* WHAT IS NEEDED *
Your task is to transcribe all of the data below exactly, omitting the images.

* DATA RECORDS *
Begin
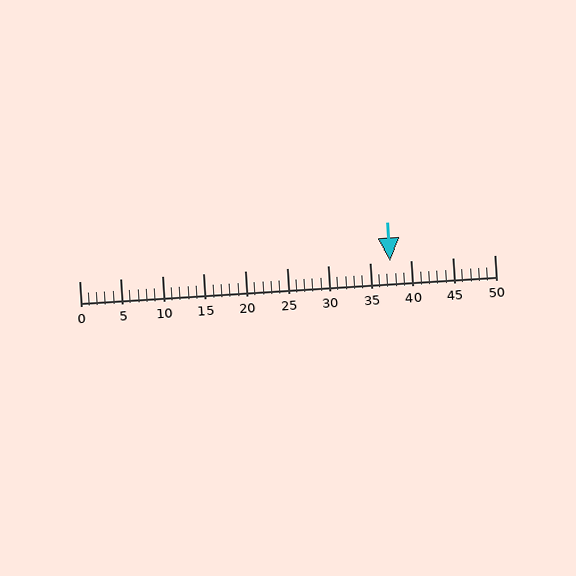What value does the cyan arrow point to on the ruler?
The cyan arrow points to approximately 37.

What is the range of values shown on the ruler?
The ruler shows values from 0 to 50.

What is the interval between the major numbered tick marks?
The major tick marks are spaced 5 units apart.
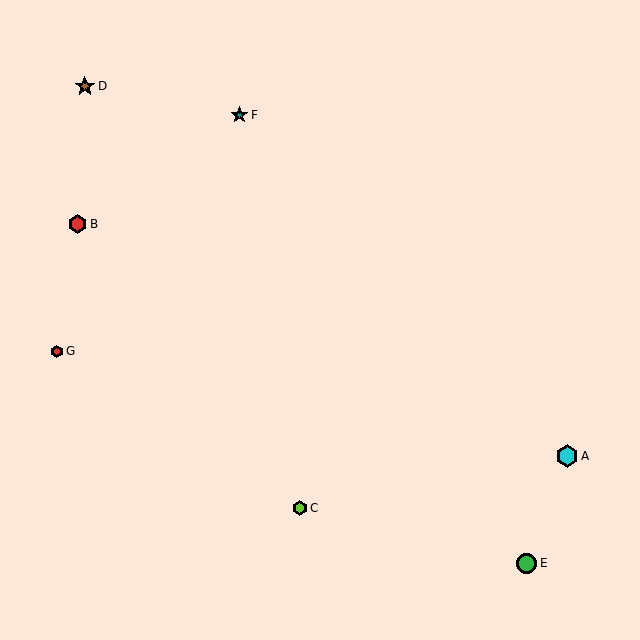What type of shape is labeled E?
Shape E is a green circle.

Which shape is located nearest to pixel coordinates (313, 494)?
The lime hexagon (labeled C) at (300, 508) is nearest to that location.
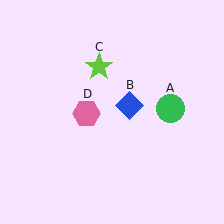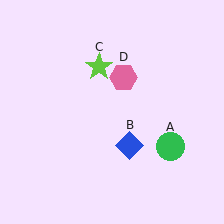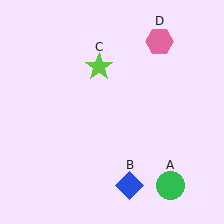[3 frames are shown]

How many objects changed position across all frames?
3 objects changed position: green circle (object A), blue diamond (object B), pink hexagon (object D).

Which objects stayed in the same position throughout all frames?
Lime star (object C) remained stationary.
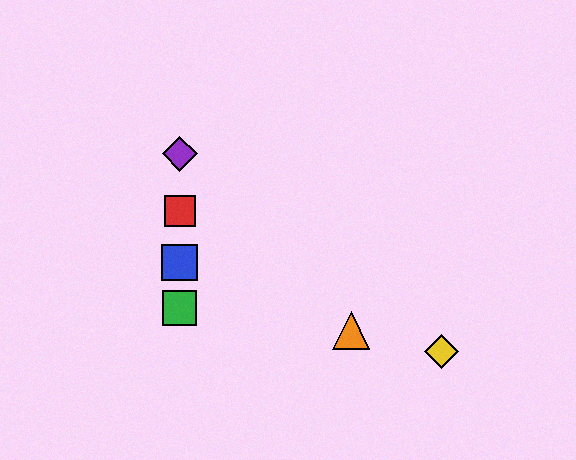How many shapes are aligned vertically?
4 shapes (the red square, the blue square, the green square, the purple diamond) are aligned vertically.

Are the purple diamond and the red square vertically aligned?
Yes, both are at x≈180.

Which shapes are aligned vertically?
The red square, the blue square, the green square, the purple diamond are aligned vertically.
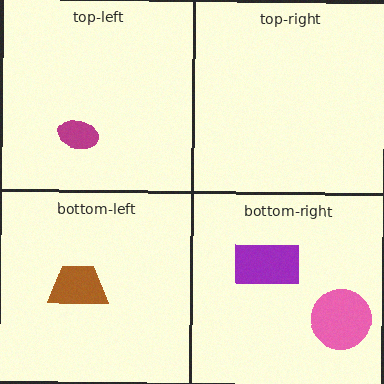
End
* WRITTEN REPLY *
What value does the cyan arrow point to on the ruler?
The cyan arrow points to approximately 37.

What is the range of values shown on the ruler?
The ruler shows values from 0 to 50.

What is the interval between the major numbered tick marks?
The major tick marks are spaced 5 units apart.
What type of shape is labeled E?
Shape E is a green circle.

Which shape is located nearest to pixel coordinates (313, 494)?
The lime hexagon (labeled C) at (300, 508) is nearest to that location.
[3 frames are shown]

How many objects changed position across all frames?
3 objects changed position: green circle (object A), blue diamond (object B), pink hexagon (object D).

Which objects stayed in the same position throughout all frames?
Lime star (object C) remained stationary.
How many shapes are aligned vertically?
4 shapes (the red square, the blue square, the green square, the purple diamond) are aligned vertically.

Are the purple diamond and the red square vertically aligned?
Yes, both are at x≈180.

Which shapes are aligned vertically?
The red square, the blue square, the green square, the purple diamond are aligned vertically.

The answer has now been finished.